REQUIRED WORK:
Exactly the lines from the line holding "At a glance, does" to the line holding "[3 frames are shown]", both lines included, are to be echoed; pictures are not.

EXERCISE MATERIAL:
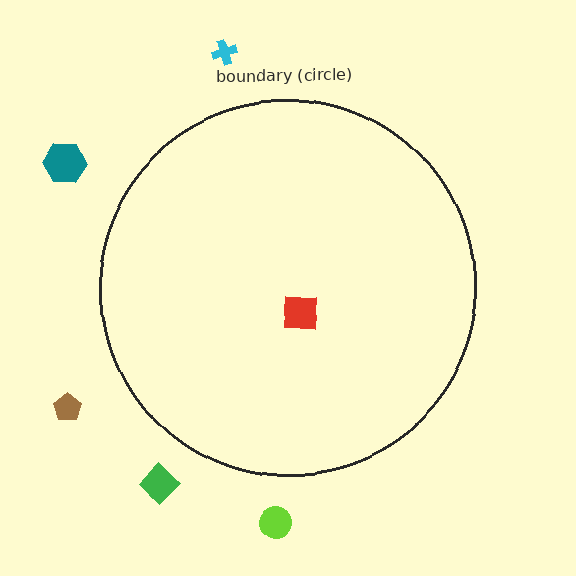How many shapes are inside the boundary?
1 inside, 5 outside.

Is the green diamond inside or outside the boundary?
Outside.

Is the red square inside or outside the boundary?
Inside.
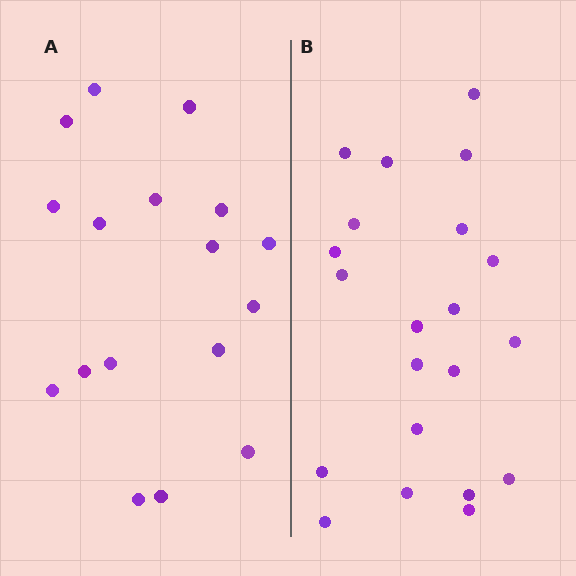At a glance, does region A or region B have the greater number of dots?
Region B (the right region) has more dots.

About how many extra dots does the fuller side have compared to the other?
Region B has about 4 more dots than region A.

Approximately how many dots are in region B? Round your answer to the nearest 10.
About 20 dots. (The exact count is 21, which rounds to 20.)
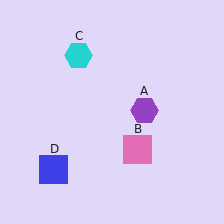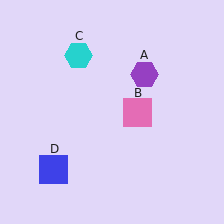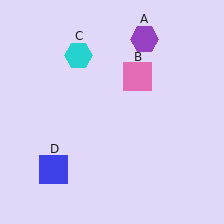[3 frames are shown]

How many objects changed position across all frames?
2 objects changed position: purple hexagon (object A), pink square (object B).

...

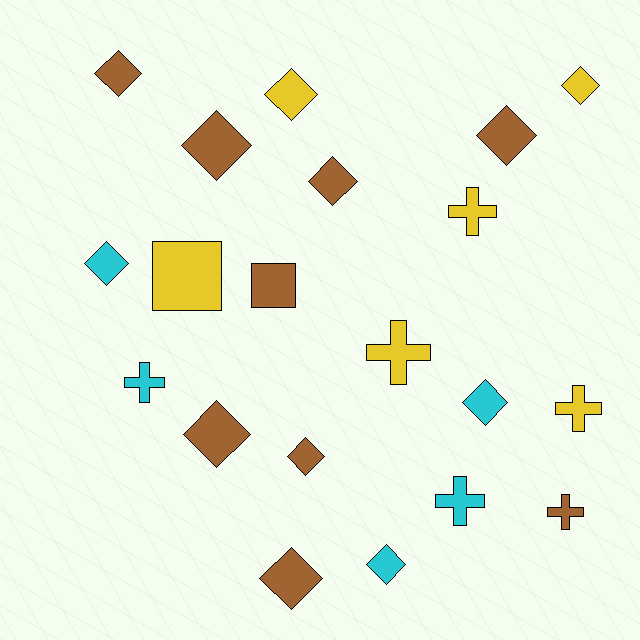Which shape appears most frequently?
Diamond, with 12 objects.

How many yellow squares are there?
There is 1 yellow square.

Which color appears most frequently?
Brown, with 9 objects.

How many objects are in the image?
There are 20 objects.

EXERCISE SOLUTION:
At a glance, does region A or region B have the greater number of dots?
Region B (the right region) has more dots.

About how many extra dots does the fuller side have compared to the other?
Region B has about 4 more dots than region A.

Approximately how many dots are in region B? Round your answer to the nearest 10.
About 20 dots. (The exact count is 21, which rounds to 20.)
[3 frames are shown]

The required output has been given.